## YOUR OBJECTIVE
Copy nothing but the part that opens with the line containing "How many curves do the dots suggest?" and closes with the line containing "What is the pixel". Do not include pictures.
START RECORDS SHOWN
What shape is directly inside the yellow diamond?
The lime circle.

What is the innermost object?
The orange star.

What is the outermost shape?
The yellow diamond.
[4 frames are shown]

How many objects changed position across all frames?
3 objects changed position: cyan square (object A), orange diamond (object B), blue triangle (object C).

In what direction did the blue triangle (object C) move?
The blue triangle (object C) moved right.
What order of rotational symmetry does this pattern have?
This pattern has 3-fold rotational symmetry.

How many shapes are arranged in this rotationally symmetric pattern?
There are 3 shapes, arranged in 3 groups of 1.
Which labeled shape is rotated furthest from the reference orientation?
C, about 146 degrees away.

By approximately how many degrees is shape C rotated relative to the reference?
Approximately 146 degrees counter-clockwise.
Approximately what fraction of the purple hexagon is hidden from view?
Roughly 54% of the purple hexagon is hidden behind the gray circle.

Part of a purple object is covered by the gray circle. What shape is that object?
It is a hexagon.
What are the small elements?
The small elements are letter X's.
END RECORDS SHOWN
START RECORDS SHOWN
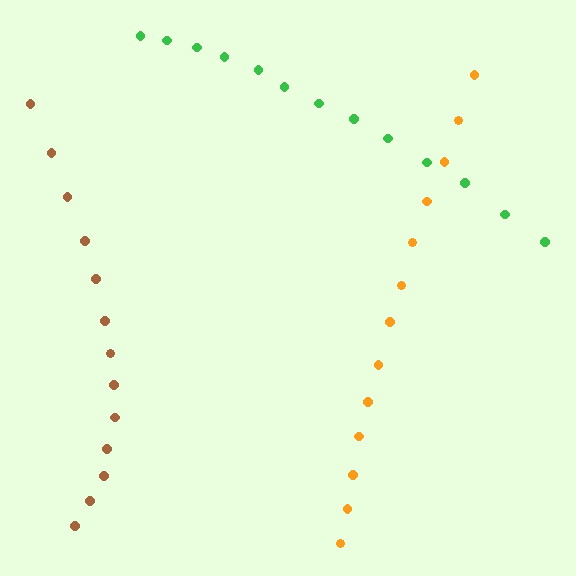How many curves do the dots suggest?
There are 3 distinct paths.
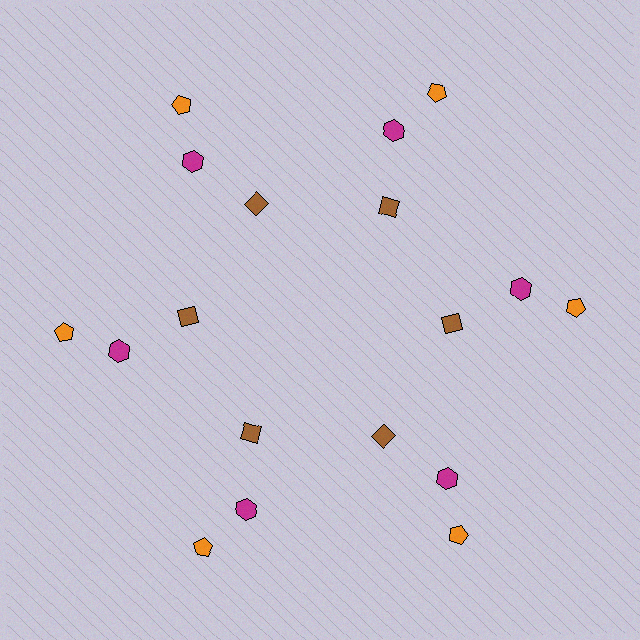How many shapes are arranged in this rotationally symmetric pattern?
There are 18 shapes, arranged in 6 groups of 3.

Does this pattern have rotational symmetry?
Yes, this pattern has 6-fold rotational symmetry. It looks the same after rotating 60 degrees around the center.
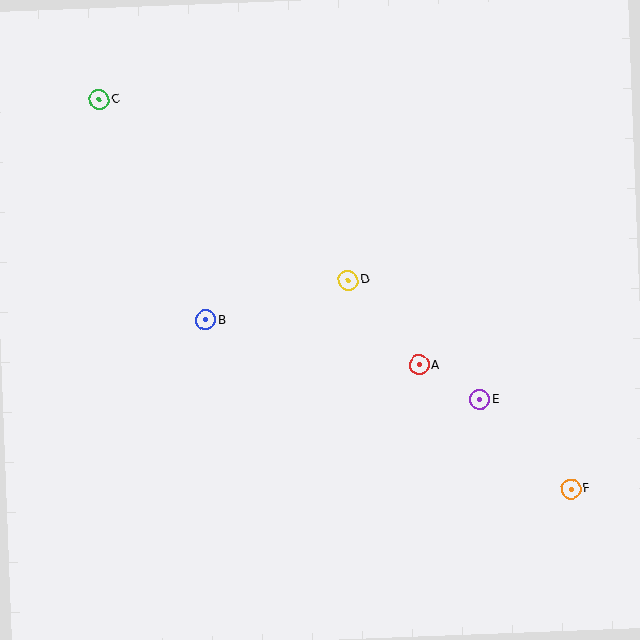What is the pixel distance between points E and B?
END RECORDS SHOWN
## TASK RESULT
How many curves do the dots suggest?
There are 3 distinct paths.
How many shapes are arranged in this rotationally symmetric pattern?
There are 18 shapes, arranged in 6 groups of 3.

Does this pattern have rotational symmetry?
Yes, this pattern has 6-fold rotational symmetry. It looks the same after rotating 60 degrees around the center.
What is the pixel distance between points E and B?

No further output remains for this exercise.